- What is being asked
Retype all of the records below character for character, keeping every line unchanged.

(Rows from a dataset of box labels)
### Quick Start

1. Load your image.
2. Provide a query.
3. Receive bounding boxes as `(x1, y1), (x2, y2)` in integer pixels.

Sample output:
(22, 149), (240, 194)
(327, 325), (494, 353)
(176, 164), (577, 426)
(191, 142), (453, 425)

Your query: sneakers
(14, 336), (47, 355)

- Response for this exercise
### Quick Start

1. Load your image.
2. Provide a query.
3. Receive bounding boxes as `(x1, y1), (x2, y2)` in integer pixels.

Sample output:
(22, 149), (240, 194)
(327, 325), (494, 353)
(176, 164), (577, 426)
(191, 142), (453, 425)

Your query: sneakers
(14, 336), (47, 355)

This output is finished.